● PROMPT
Give the listing again exactly, omitting its images.

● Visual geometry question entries
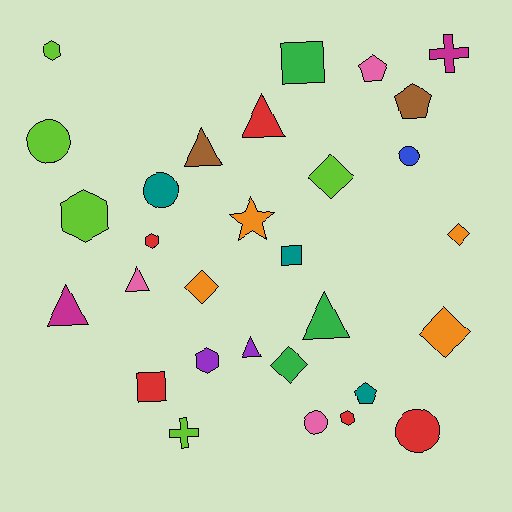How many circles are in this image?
There are 5 circles.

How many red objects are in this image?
There are 5 red objects.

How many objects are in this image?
There are 30 objects.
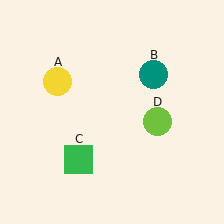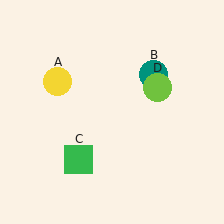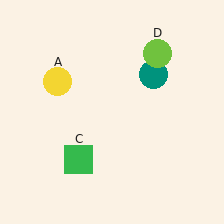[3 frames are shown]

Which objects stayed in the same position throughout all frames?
Yellow circle (object A) and teal circle (object B) and green square (object C) remained stationary.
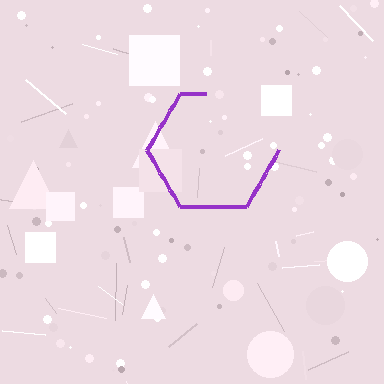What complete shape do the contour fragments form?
The contour fragments form a hexagon.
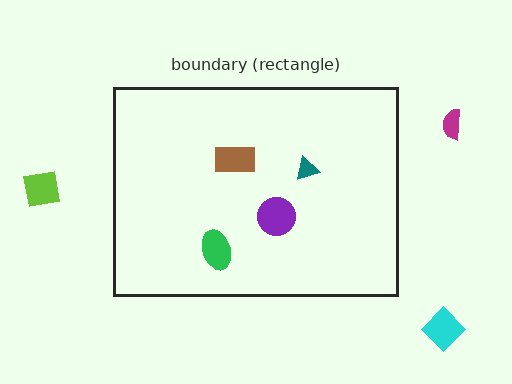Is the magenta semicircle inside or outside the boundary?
Outside.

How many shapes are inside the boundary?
4 inside, 3 outside.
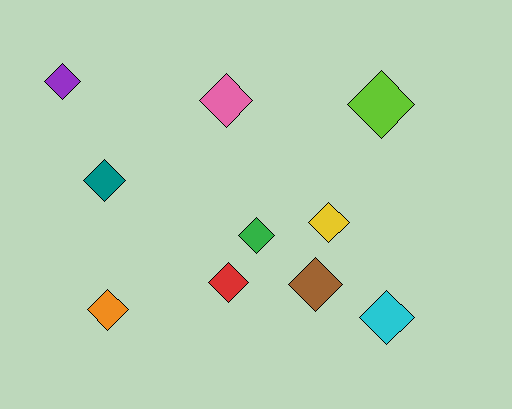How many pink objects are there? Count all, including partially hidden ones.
There is 1 pink object.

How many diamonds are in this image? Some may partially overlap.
There are 10 diamonds.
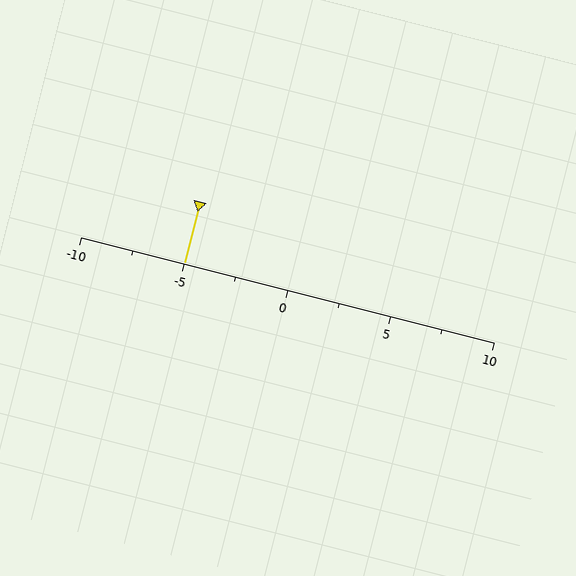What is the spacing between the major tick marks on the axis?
The major ticks are spaced 5 apart.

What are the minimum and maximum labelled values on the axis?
The axis runs from -10 to 10.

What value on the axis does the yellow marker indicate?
The marker indicates approximately -5.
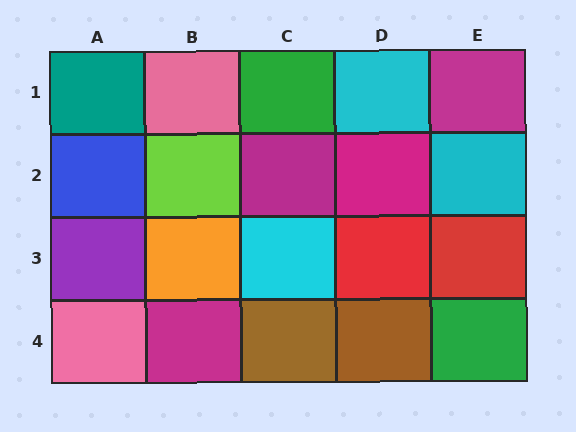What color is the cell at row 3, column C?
Cyan.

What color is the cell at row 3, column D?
Red.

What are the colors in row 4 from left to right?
Pink, magenta, brown, brown, green.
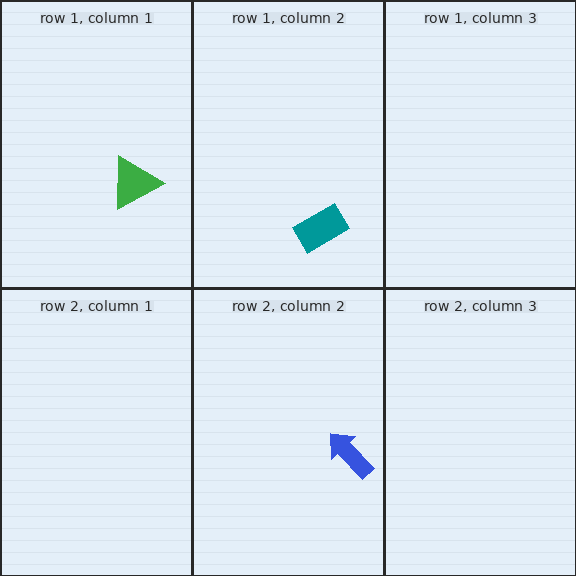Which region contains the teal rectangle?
The row 1, column 2 region.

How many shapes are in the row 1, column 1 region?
1.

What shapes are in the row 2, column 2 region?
The blue arrow.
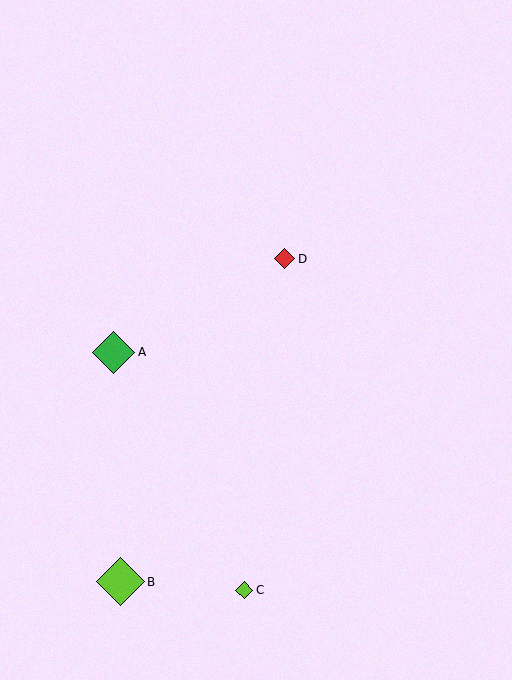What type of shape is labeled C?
Shape C is a lime diamond.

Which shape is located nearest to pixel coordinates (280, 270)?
The red diamond (labeled D) at (285, 259) is nearest to that location.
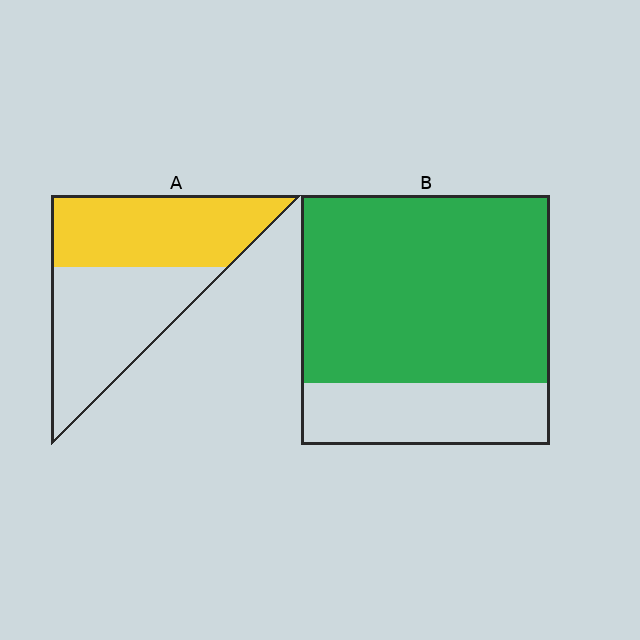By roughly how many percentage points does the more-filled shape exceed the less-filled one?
By roughly 25 percentage points (B over A).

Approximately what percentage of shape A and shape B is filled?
A is approximately 50% and B is approximately 75%.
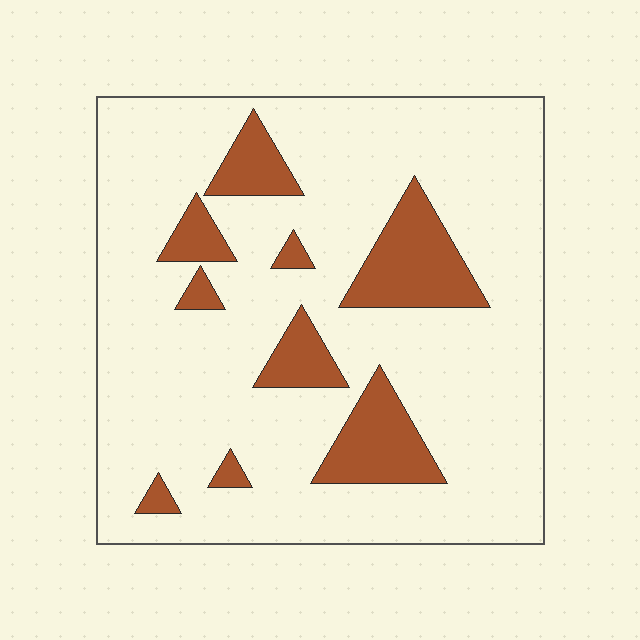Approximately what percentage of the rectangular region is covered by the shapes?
Approximately 15%.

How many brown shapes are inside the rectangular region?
9.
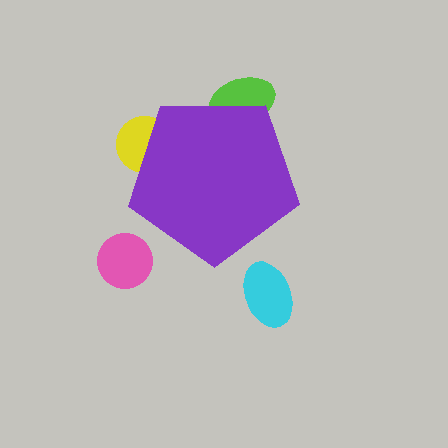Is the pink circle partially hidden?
No, the pink circle is fully visible.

● RESULT FOR THIS TASK
How many circles are in this image?
There are 5 circles.

How many red objects are in this image?
There are 5 red objects.

How many objects are in this image?
There are 30 objects.
[3 frames are shown]

Which objects stayed in the same position throughout all frames?
Yellow circle (object A) and teal circle (object B) and green square (object C) remained stationary.
What complete shape do the contour fragments form?
The contour fragments form a hexagon.
Is the magenta semicircle inside or outside the boundary?
Outside.

How many shapes are inside the boundary?
4 inside, 3 outside.
How many pink objects are there? Count all, including partially hidden ones.
There is 1 pink object.

How many diamonds are in this image? Some may partially overlap.
There are 10 diamonds.
What is the spacing between the major tick marks on the axis?
The major ticks are spaced 5 apart.

What are the minimum and maximum labelled values on the axis?
The axis runs from -10 to 10.

What value on the axis does the yellow marker indicate?
The marker indicates approximately -5.
What color is the cell at row 3, column C?
Cyan.

What color is the cell at row 3, column D?
Red.

What are the colors in row 4 from left to right?
Pink, magenta, brown, brown, green.
Which region contains the teal rectangle?
The row 1, column 2 region.

How many shapes are in the row 1, column 1 region?
1.

What shapes are in the row 2, column 2 region?
The blue arrow.
What type of shape is labeled C?
Shape C is a lime diamond.

Which shape is located nearest to pixel coordinates (280, 270)?
The red diamond (labeled D) at (285, 259) is nearest to that location.
By roughly how many percentage points does the more-filled shape exceed the less-filled one?
By roughly 25 percentage points (B over A).

Approximately what percentage of shape A and shape B is filled?
A is approximately 50% and B is approximately 75%.
Approximately what percentage of the rectangular region is covered by the shapes?
Approximately 15%.

How many brown shapes are inside the rectangular region?
9.
Is the pink circle partially hidden?
No, the pink circle is fully visible.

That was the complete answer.